- [REQUIRED TASK]: Leave out the pictures, and quote exactly the lines running from the one with "What is the" through the last line of the entries below.
□ □ □ □ □ □ □
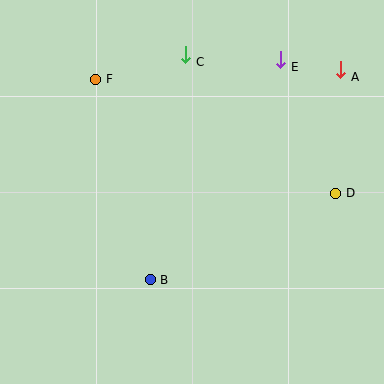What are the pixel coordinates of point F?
Point F is at (96, 79).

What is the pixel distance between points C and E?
The distance between C and E is 95 pixels.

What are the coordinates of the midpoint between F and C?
The midpoint between F and C is at (141, 71).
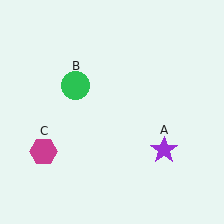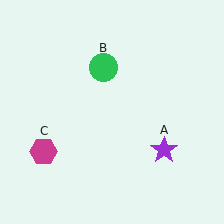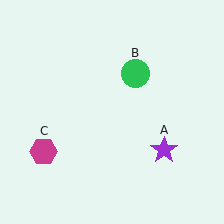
□ □ □ □ □ □ □
- [OUTPUT BELOW]:
What is the pixel distance between points C and E?
The distance between C and E is 95 pixels.

What are the coordinates of the midpoint between F and C?
The midpoint between F and C is at (141, 71).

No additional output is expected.